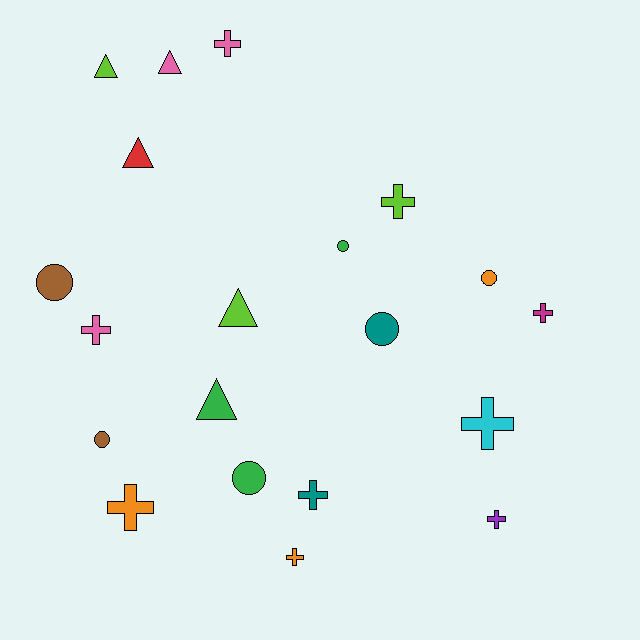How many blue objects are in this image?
There are no blue objects.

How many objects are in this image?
There are 20 objects.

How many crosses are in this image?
There are 9 crosses.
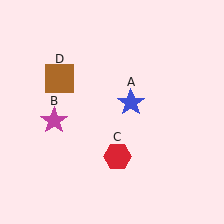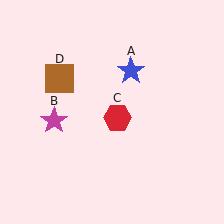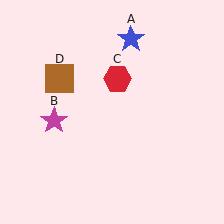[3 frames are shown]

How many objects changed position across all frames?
2 objects changed position: blue star (object A), red hexagon (object C).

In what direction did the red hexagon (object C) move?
The red hexagon (object C) moved up.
^^^^^^^^
## Task to carry out
Output every entry verbatim. Pictures do not belong in the copy.

## Task answer
How many blue objects are in this image?
There are no blue objects.

How many objects are in this image?
There are 20 objects.

How many crosses are in this image?
There are 9 crosses.
[3 frames are shown]

How many objects changed position across all frames?
2 objects changed position: blue star (object A), red hexagon (object C).

In what direction did the red hexagon (object C) move?
The red hexagon (object C) moved up.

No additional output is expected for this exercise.